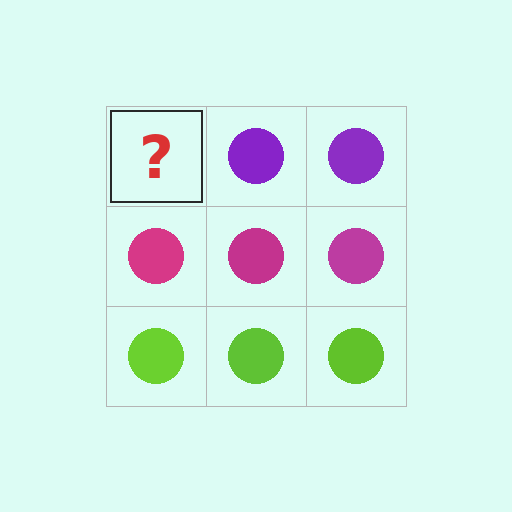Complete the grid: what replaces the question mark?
The question mark should be replaced with a purple circle.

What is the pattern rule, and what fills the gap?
The rule is that each row has a consistent color. The gap should be filled with a purple circle.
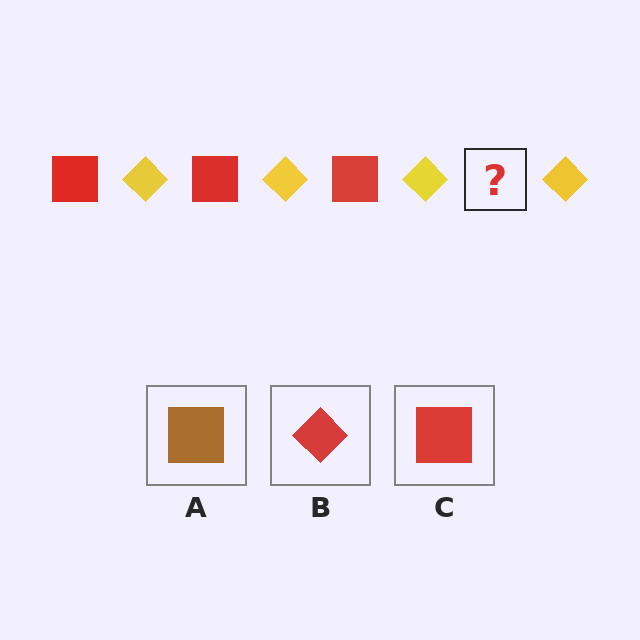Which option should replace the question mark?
Option C.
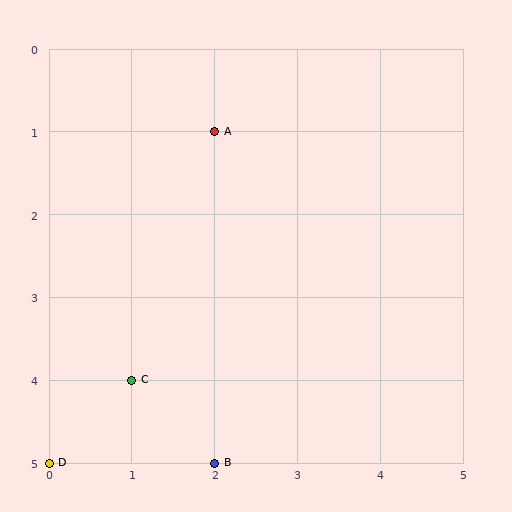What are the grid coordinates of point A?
Point A is at grid coordinates (2, 1).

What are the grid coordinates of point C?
Point C is at grid coordinates (1, 4).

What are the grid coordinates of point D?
Point D is at grid coordinates (0, 5).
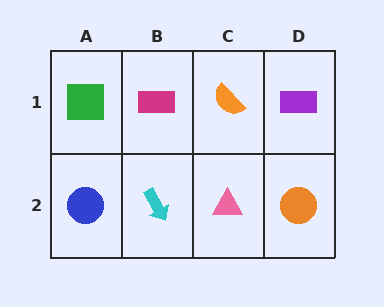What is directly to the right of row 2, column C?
An orange circle.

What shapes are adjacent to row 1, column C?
A pink triangle (row 2, column C), a magenta rectangle (row 1, column B), a purple rectangle (row 1, column D).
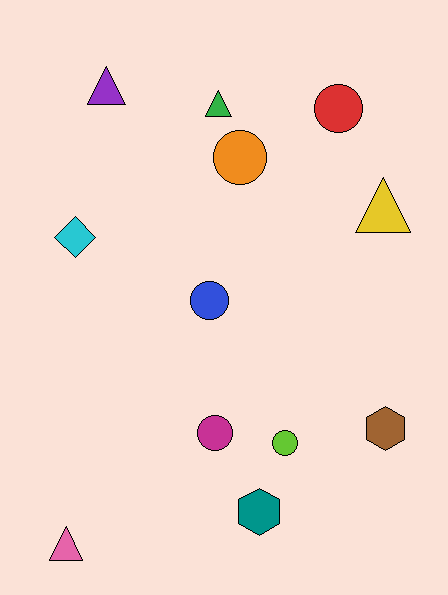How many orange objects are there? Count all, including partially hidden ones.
There is 1 orange object.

▬▬▬▬▬▬▬▬▬▬

### THE REQUEST
Output the line containing "What are the grid coordinates of point C?" and each line after it, through the end of the material, exactly as given. No pictures belong in the output.

### SOLUTION BELOW
What are the grid coordinates of point C?
Point C is at grid coordinates (1, 4).

What are the grid coordinates of point D?
Point D is at grid coordinates (0, 5).
What is directly to the right of row 2, column C?
An orange circle.

What shapes are adjacent to row 1, column C?
A pink triangle (row 2, column C), a magenta rectangle (row 1, column B), a purple rectangle (row 1, column D).
How many orange objects are there? Count all, including partially hidden ones.
There is 1 orange object.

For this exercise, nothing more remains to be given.